● **Problem description**: Set down every entry word for word. Omit the pictures.

● **Given records**:
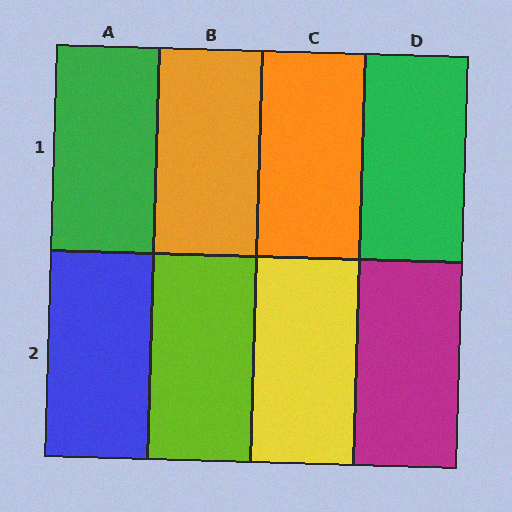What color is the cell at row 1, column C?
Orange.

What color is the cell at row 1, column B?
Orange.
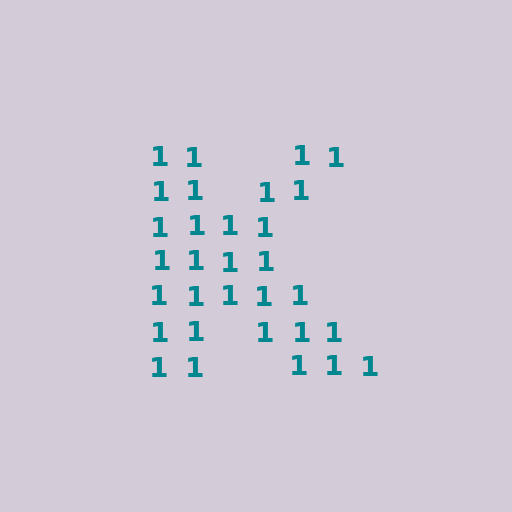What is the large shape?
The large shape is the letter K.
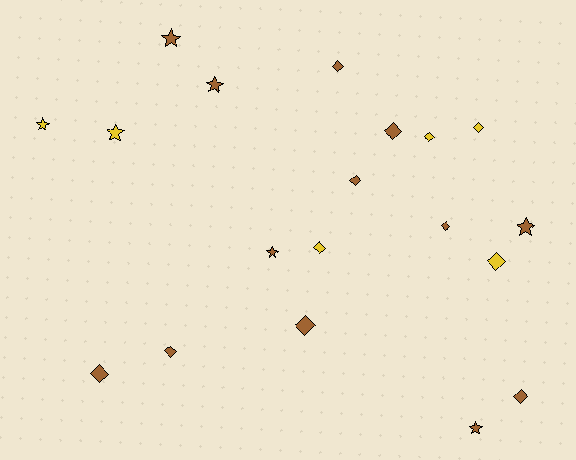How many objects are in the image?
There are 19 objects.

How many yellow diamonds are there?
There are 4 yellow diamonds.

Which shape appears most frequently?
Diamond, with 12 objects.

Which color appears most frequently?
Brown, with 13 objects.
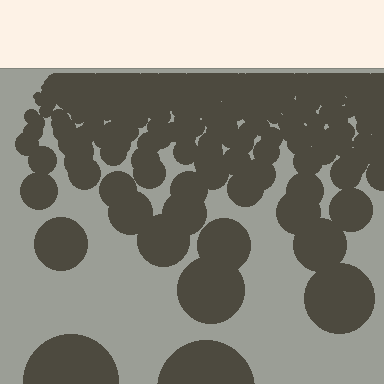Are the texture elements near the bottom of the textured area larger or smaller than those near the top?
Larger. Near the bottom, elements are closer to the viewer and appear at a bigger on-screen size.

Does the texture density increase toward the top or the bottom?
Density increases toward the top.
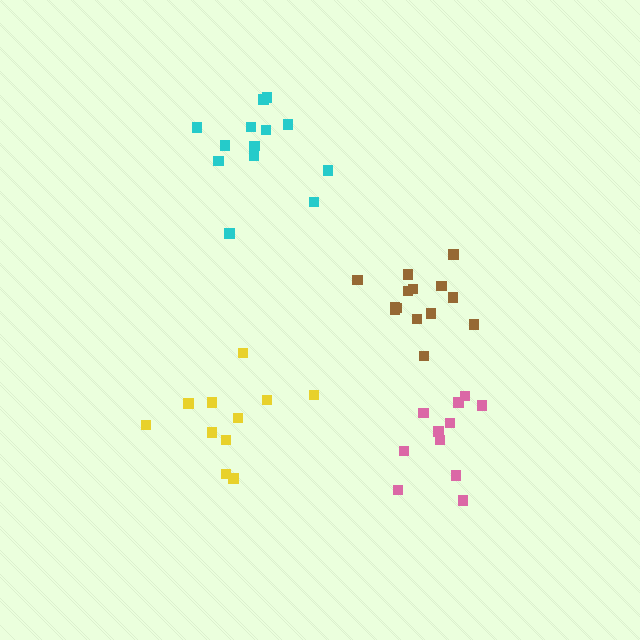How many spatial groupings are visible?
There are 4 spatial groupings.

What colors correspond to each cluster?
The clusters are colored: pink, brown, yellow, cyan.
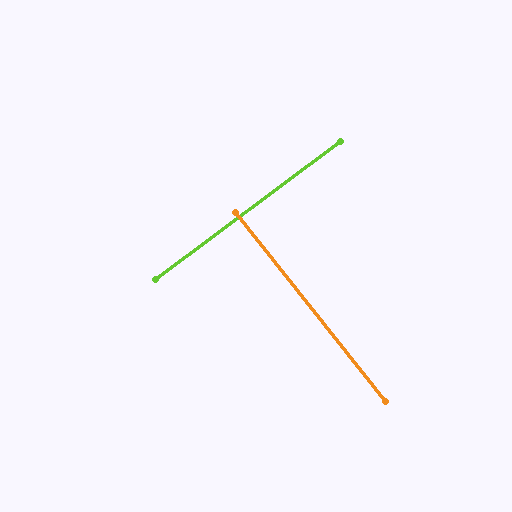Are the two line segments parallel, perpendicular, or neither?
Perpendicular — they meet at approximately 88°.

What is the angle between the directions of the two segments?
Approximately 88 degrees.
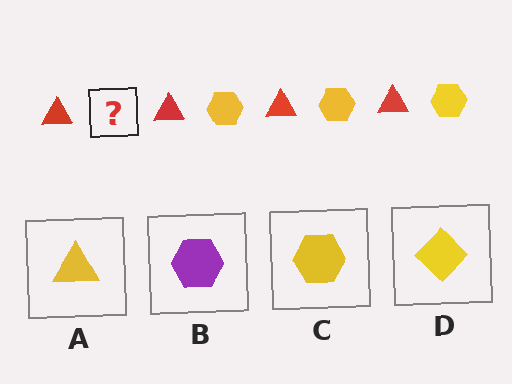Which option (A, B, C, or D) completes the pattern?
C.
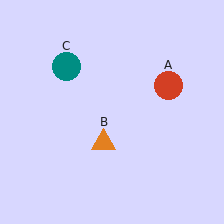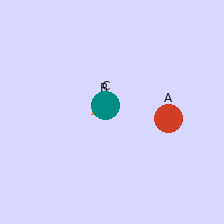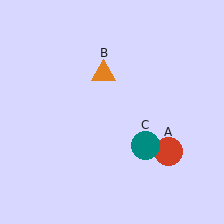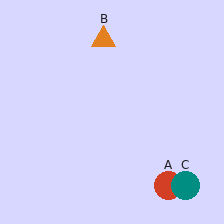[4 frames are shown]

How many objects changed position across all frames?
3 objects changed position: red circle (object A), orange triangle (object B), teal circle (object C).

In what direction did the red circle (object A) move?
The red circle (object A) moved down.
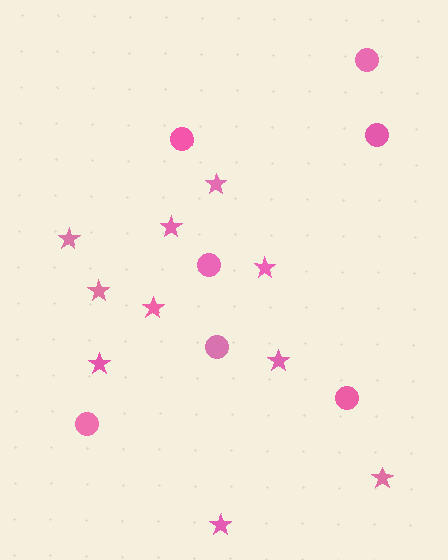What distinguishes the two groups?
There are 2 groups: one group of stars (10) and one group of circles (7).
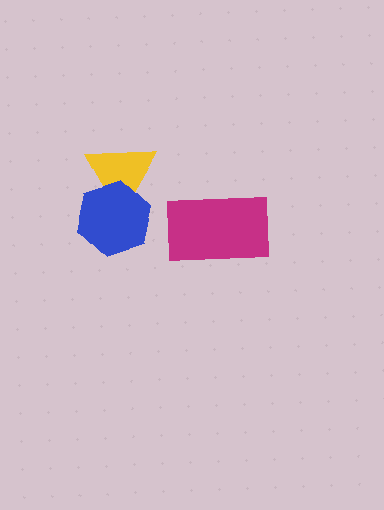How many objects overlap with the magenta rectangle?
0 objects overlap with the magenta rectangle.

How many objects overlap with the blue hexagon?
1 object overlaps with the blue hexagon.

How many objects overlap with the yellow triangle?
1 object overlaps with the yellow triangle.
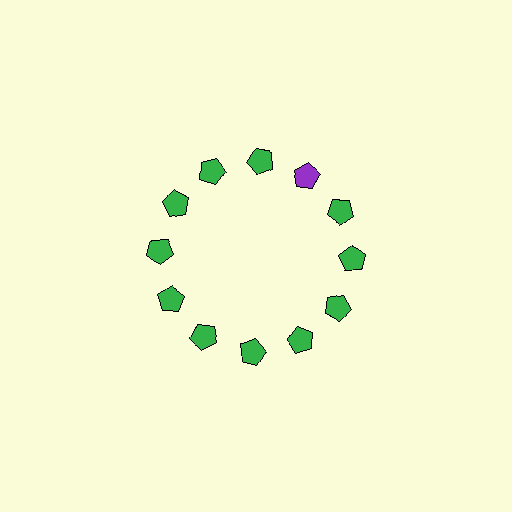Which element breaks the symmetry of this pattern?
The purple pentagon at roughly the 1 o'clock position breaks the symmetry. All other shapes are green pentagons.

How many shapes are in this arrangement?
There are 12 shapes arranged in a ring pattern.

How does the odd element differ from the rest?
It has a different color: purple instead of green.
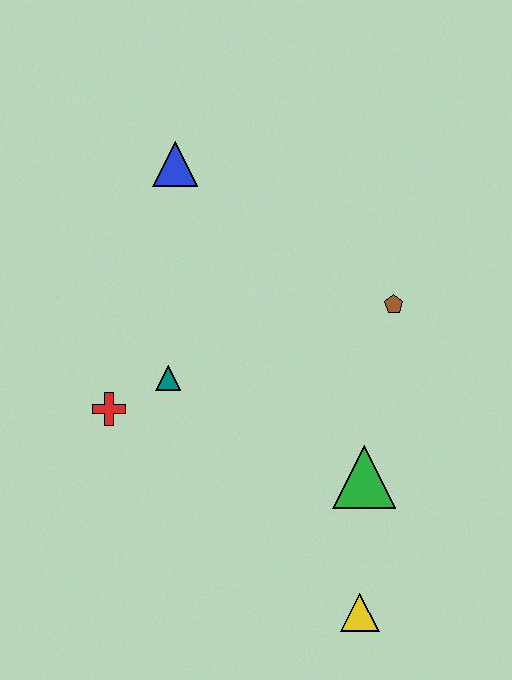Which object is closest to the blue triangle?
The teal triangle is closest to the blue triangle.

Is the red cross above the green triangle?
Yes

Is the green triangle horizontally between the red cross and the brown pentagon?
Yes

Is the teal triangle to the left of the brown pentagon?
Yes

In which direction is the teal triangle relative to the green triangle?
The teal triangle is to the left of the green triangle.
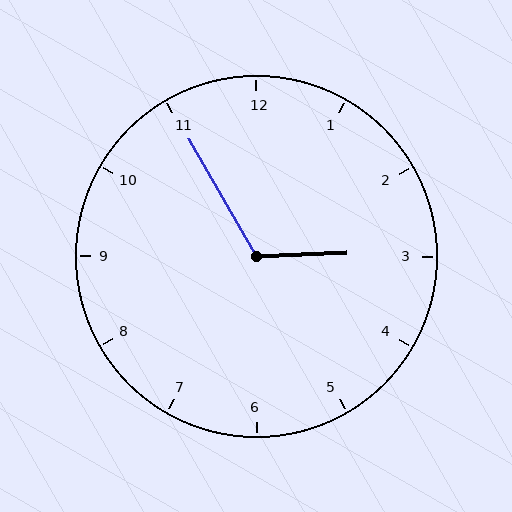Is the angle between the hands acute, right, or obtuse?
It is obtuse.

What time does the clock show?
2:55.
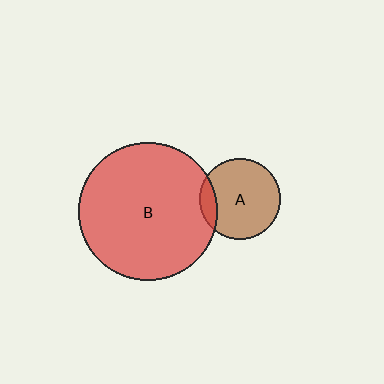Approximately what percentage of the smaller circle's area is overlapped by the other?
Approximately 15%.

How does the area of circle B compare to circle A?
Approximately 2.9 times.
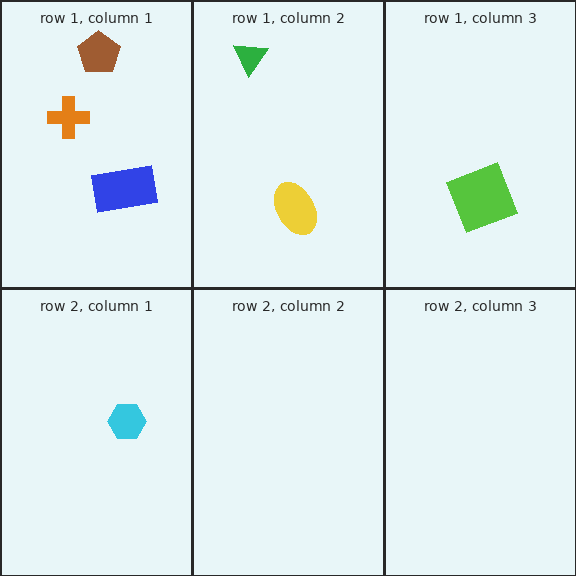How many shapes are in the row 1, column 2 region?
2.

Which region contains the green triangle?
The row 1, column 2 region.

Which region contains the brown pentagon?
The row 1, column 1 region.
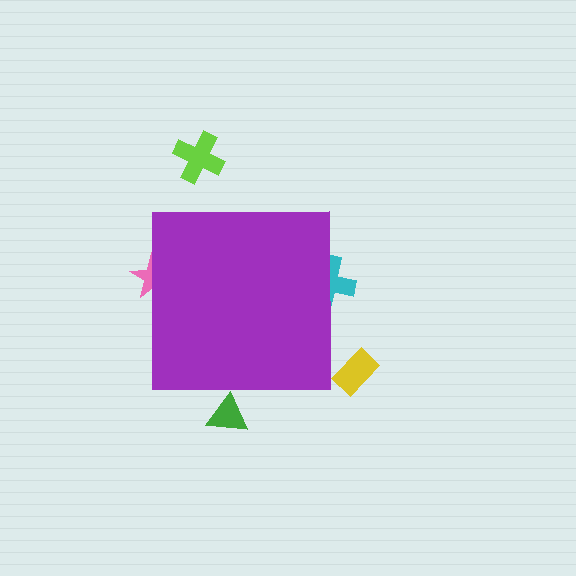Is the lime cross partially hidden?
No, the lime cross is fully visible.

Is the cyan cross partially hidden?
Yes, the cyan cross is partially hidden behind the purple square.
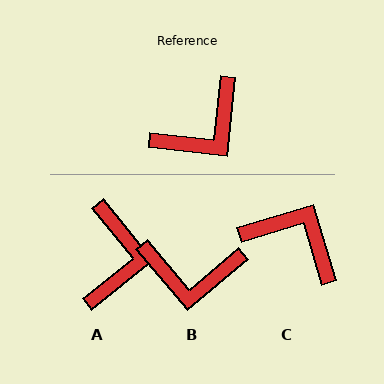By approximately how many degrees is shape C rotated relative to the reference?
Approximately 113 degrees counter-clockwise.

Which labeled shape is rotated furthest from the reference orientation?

● **Result for this task**:
What color is the cell at row 1, column C?
Orange.

What color is the cell at row 1, column B?
Orange.
What is the large shape?
The large shape is the letter K.
How many objects are in the image?
There are 19 objects.

How many yellow diamonds are there?
There are 4 yellow diamonds.

Which shape appears most frequently?
Diamond, with 12 objects.

Which color appears most frequently?
Brown, with 13 objects.
Are the texture elements near the bottom of the textured area larger or smaller than those near the top?
Larger. Near the bottom, elements are closer to the viewer and appear at a bigger on-screen size.

Does the texture density increase toward the top or the bottom?
Density increases toward the top.
How many spatial groupings are visible?
There are 4 spatial groupings.

What colors correspond to each cluster?
The clusters are colored: pink, brown, yellow, cyan.
Are the two line segments parallel, perpendicular, or neither?
Perpendicular — they meet at approximately 88°.

What is the angle between the directions of the two segments?
Approximately 88 degrees.
Which option (A, B, C, or D) completes the pattern?
C.
[4 frames are shown]

How many objects changed position across all frames?
3 objects changed position: red circle (object A), orange triangle (object B), teal circle (object C).

In what direction did the red circle (object A) move?
The red circle (object A) moved down.
What distinguishes the two groups?
There are 2 groups: one group of stars (10) and one group of circles (7).
How many objects overlap with the magenta rectangle?
0 objects overlap with the magenta rectangle.

How many objects overlap with the blue hexagon?
1 object overlaps with the blue hexagon.

How many objects overlap with the yellow triangle?
1 object overlaps with the yellow triangle.
Which element breaks the symmetry of this pattern?
The purple pentagon at roughly the 1 o'clock position breaks the symmetry. All other shapes are green pentagons.

How many shapes are in this arrangement?
There are 12 shapes arranged in a ring pattern.

How does the odd element differ from the rest?
It has a different color: purple instead of green.
Which object is closest to the blue triangle?
The teal triangle is closest to the blue triangle.

Is the red cross above the green triangle?
Yes

Is the green triangle horizontally between the red cross and the brown pentagon?
Yes

Is the teal triangle to the left of the brown pentagon?
Yes

In which direction is the teal triangle relative to the green triangle?
The teal triangle is to the left of the green triangle.
Is the angle between the hands acute, right, or obtuse?
It is obtuse.

What time does the clock show?
2:55.
Approximately what percentage of the smaller circle's area is overlapped by the other?
Approximately 15%.

How does the area of circle B compare to circle A?
Approximately 2.9 times.
How many shapes are in the row 1, column 2 region?
2.

Which region contains the green triangle?
The row 1, column 2 region.

Which region contains the brown pentagon?
The row 1, column 1 region.
Is the lime cross partially hidden?
No, the lime cross is fully visible.

Is the cyan cross partially hidden?
Yes, the cyan cross is partially hidden behind the purple square.
By approximately how many degrees is shape C rotated relative to the reference?
Approximately 113 degrees counter-clockwise.

Which labeled shape is rotated furthest from the reference orientation?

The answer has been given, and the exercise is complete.